## What is needed:
Will you write out, word for word, every line from the one with "Part of a green" to the final line of the data below, with the pictures left out?
------ Data entries ------
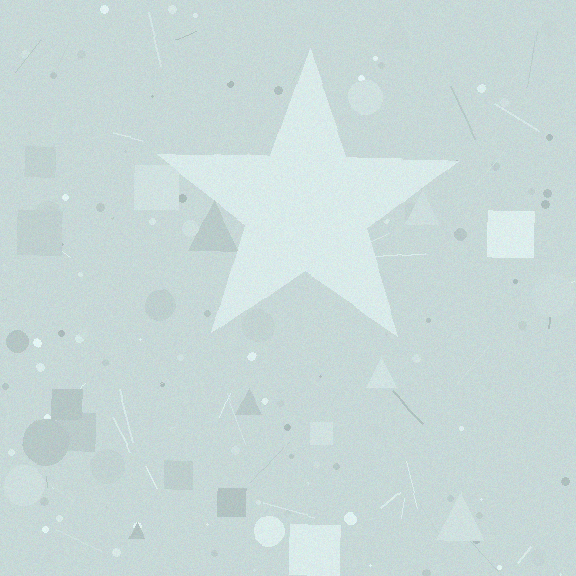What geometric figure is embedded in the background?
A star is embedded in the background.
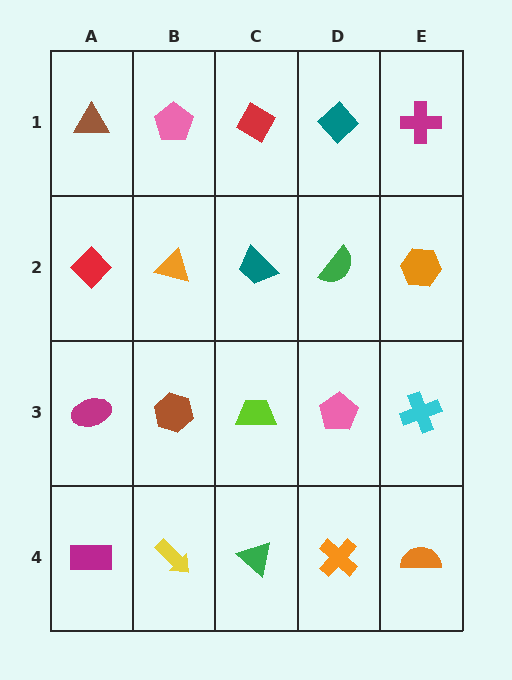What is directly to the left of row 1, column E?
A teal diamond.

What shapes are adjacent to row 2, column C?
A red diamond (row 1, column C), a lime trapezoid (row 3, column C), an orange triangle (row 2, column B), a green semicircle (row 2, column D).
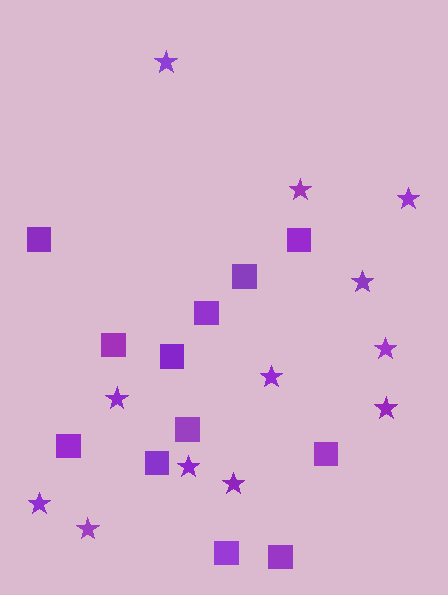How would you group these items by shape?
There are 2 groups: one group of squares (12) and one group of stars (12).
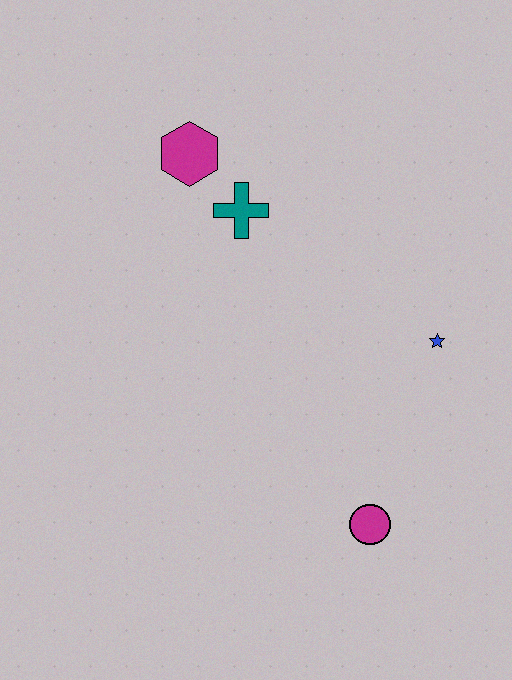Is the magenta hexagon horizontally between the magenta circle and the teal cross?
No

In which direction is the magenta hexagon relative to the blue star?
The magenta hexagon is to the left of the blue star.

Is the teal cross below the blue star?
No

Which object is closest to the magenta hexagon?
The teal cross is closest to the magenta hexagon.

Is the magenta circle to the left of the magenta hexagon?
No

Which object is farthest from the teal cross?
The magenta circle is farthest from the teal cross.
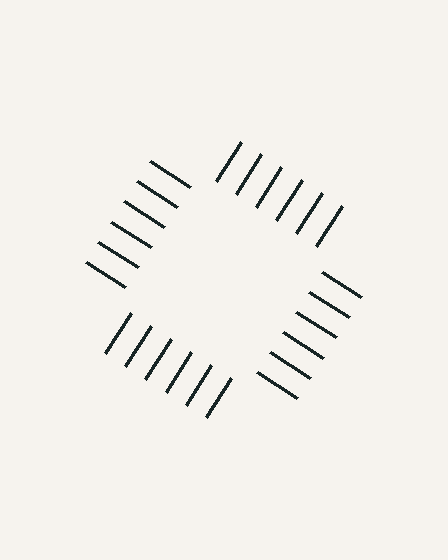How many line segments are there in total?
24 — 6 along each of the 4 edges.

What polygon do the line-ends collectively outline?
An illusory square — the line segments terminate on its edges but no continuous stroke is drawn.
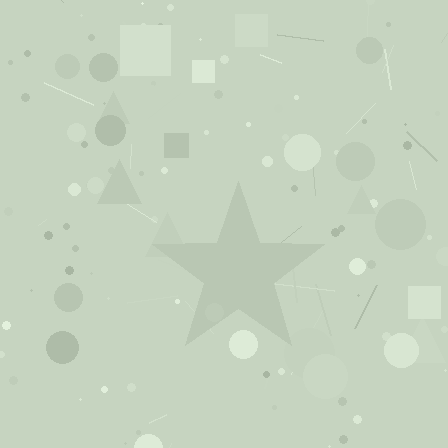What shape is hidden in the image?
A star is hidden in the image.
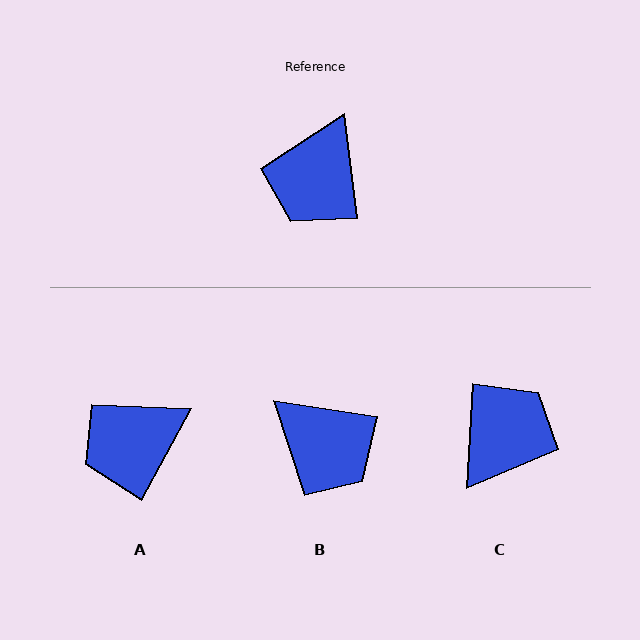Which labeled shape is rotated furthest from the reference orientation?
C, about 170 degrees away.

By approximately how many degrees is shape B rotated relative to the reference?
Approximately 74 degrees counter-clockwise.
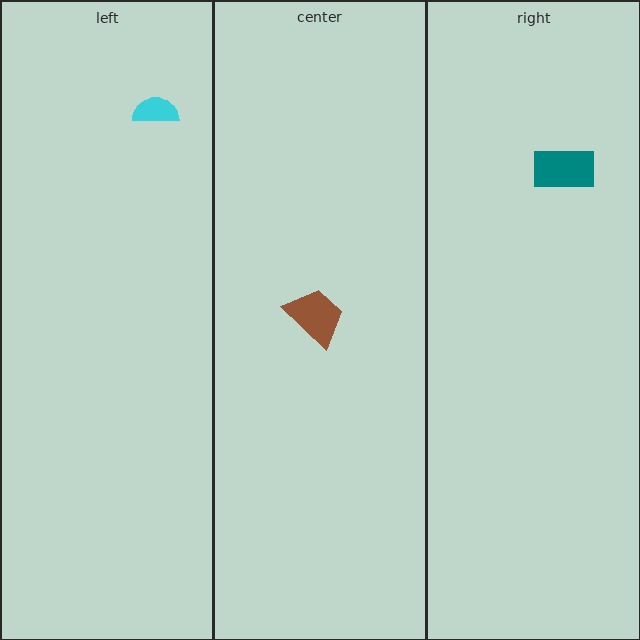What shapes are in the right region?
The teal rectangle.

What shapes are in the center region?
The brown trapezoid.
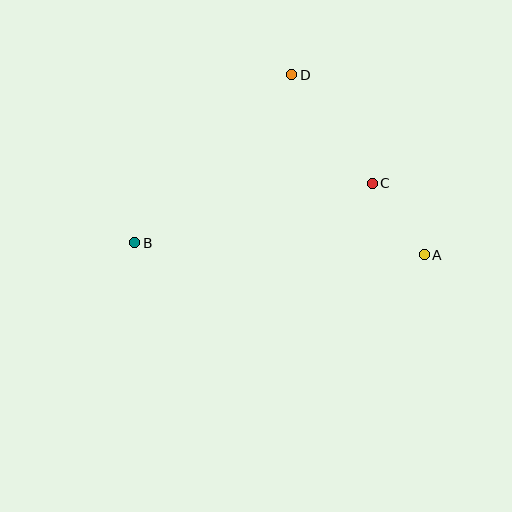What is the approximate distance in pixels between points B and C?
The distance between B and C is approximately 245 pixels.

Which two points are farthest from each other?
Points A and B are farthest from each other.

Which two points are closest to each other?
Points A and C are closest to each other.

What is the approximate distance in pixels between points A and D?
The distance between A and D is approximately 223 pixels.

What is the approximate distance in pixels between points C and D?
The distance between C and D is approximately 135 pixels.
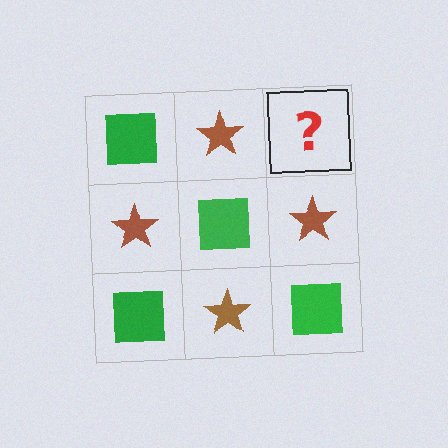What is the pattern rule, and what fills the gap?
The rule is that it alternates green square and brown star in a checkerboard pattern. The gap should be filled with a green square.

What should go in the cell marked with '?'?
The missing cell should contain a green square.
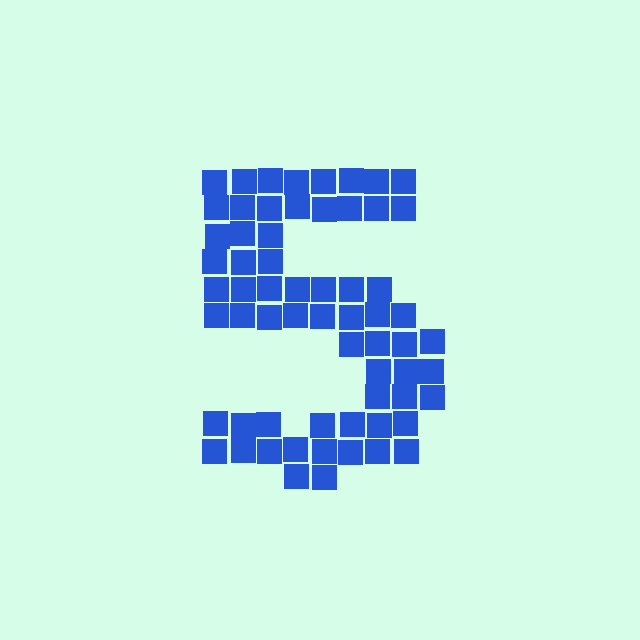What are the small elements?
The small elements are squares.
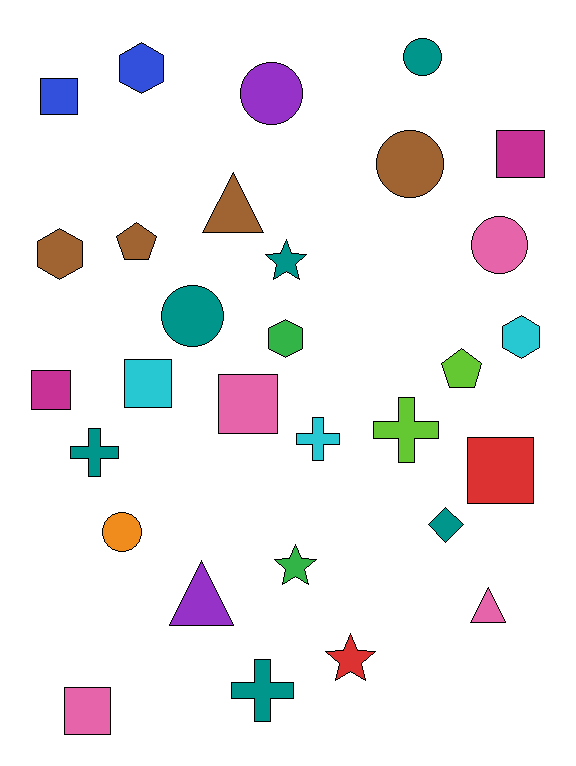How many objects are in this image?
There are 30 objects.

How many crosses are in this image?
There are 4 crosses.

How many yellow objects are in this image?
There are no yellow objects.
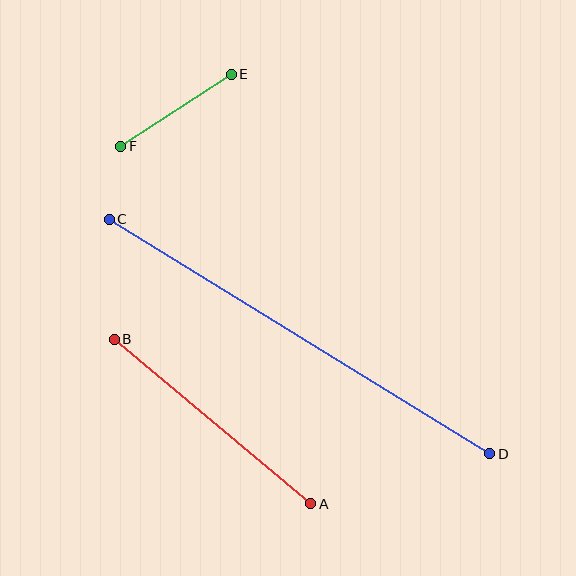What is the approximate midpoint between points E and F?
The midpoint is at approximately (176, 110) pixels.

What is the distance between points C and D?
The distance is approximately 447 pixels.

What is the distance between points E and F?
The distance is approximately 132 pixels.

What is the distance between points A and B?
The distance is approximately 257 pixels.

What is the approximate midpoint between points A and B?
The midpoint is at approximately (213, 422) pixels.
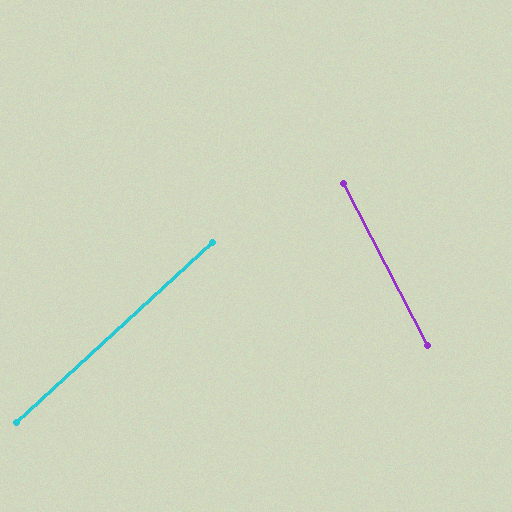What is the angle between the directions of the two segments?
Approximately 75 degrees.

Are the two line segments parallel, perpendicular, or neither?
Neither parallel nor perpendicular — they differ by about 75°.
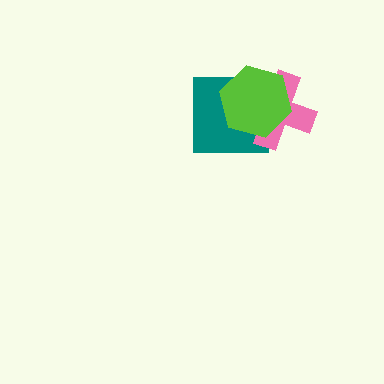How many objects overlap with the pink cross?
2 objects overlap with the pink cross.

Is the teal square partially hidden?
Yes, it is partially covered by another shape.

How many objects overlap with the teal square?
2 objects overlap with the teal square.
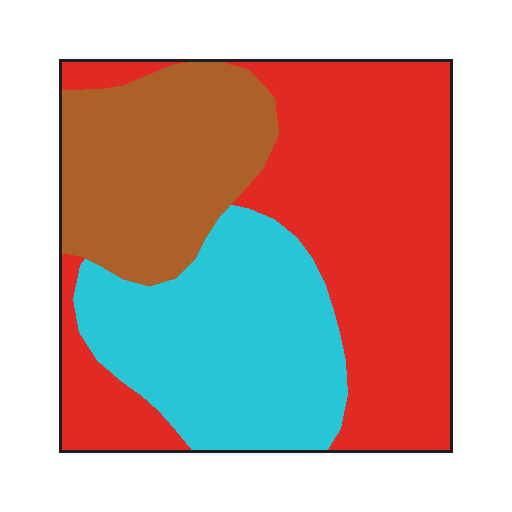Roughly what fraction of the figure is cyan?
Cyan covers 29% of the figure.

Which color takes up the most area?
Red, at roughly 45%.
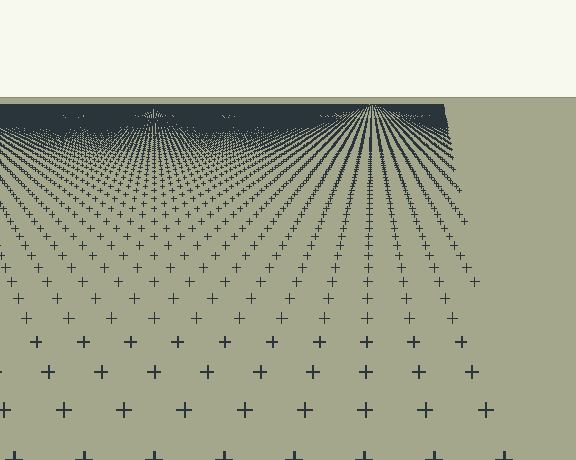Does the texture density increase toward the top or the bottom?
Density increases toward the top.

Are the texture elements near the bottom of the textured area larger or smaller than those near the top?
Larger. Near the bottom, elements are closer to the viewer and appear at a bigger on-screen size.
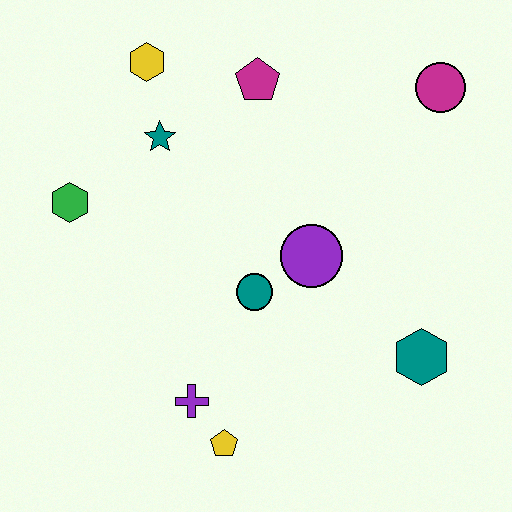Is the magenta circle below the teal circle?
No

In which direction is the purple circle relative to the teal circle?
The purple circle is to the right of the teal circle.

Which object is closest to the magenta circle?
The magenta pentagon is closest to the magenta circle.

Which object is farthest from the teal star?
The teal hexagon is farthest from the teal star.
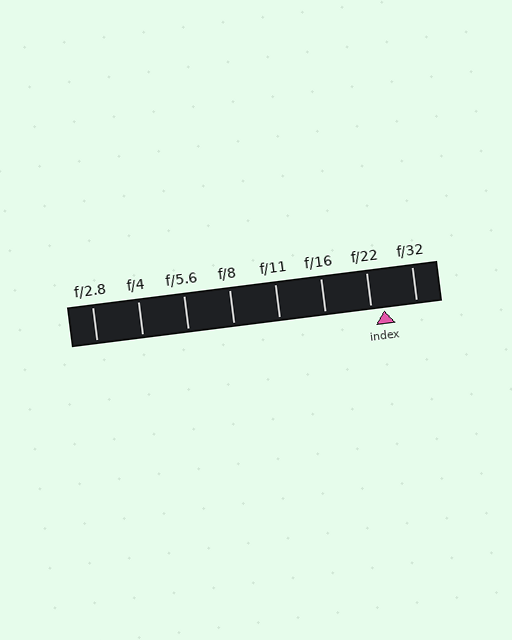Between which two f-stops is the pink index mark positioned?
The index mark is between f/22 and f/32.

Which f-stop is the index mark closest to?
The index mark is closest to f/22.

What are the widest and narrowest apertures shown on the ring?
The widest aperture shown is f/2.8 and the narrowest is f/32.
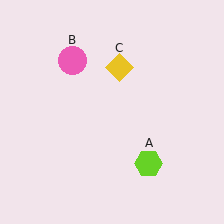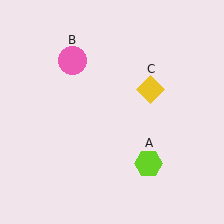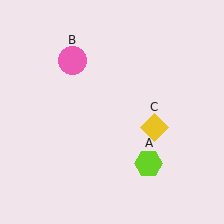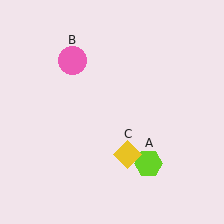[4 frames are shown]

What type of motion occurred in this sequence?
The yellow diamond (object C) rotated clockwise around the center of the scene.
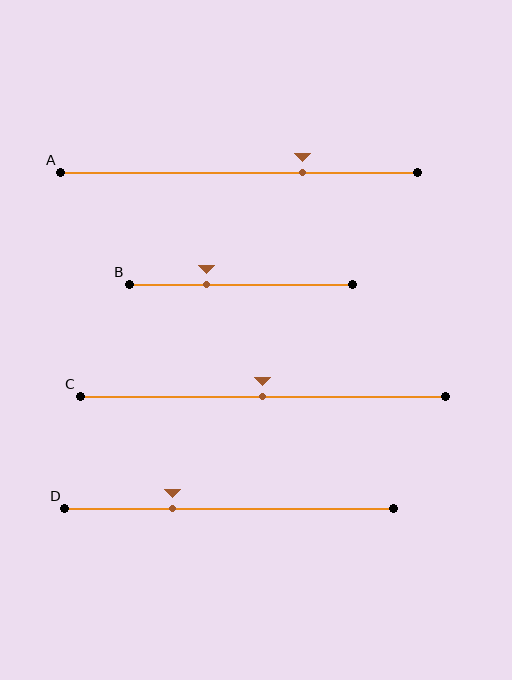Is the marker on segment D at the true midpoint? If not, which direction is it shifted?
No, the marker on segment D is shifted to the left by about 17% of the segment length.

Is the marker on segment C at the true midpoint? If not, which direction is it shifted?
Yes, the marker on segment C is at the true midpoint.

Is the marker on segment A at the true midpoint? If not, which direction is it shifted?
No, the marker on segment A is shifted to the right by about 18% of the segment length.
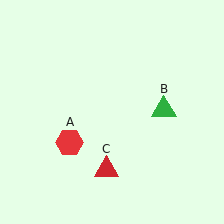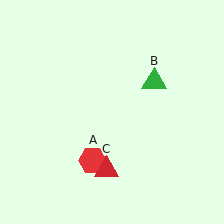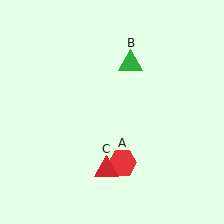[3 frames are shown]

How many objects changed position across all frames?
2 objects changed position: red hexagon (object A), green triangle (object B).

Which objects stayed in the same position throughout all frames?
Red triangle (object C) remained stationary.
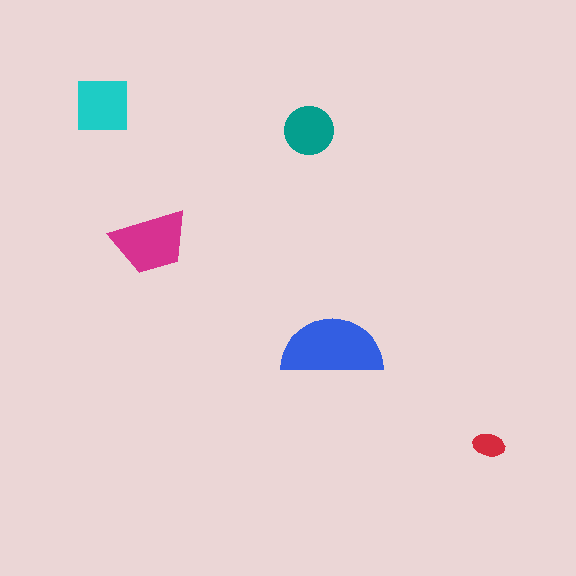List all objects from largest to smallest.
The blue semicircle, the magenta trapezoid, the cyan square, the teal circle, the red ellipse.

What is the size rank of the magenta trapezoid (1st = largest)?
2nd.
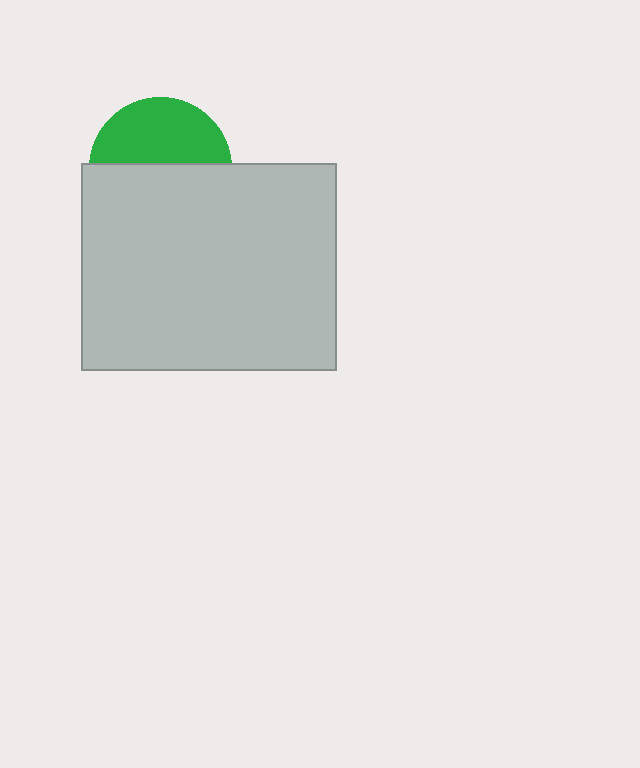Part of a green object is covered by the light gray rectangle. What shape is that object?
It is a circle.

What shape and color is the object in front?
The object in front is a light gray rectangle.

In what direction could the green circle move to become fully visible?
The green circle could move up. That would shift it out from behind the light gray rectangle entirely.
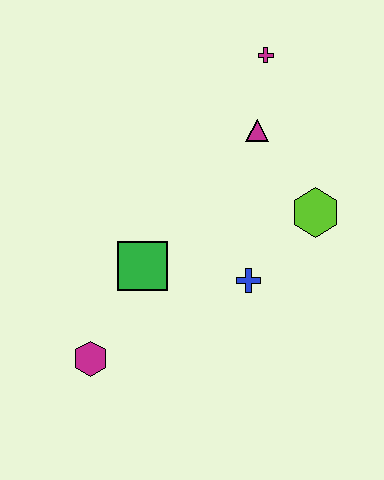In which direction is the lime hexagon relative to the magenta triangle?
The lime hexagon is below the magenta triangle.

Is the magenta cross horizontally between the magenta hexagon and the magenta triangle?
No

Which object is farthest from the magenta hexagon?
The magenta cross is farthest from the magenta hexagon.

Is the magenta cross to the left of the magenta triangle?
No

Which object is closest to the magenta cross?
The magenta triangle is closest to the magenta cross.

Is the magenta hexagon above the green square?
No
------
## Exercise output:
Part of a green object is covered by the light gray rectangle. What shape is that object?
It is a circle.

What shape and color is the object in front?
The object in front is a light gray rectangle.

In what direction could the green circle move to become fully visible?
The green circle could move up. That would shift it out from behind the light gray rectangle entirely.
In which direction is the lime hexagon relative to the magenta triangle?
The lime hexagon is below the magenta triangle.

Is the magenta cross horizontally between the magenta hexagon and the magenta triangle?
No

Which object is farthest from the magenta hexagon?
The magenta cross is farthest from the magenta hexagon.

Is the magenta cross to the left of the magenta triangle?
No

Which object is closest to the magenta cross?
The magenta triangle is closest to the magenta cross.

Is the magenta hexagon above the green square?
No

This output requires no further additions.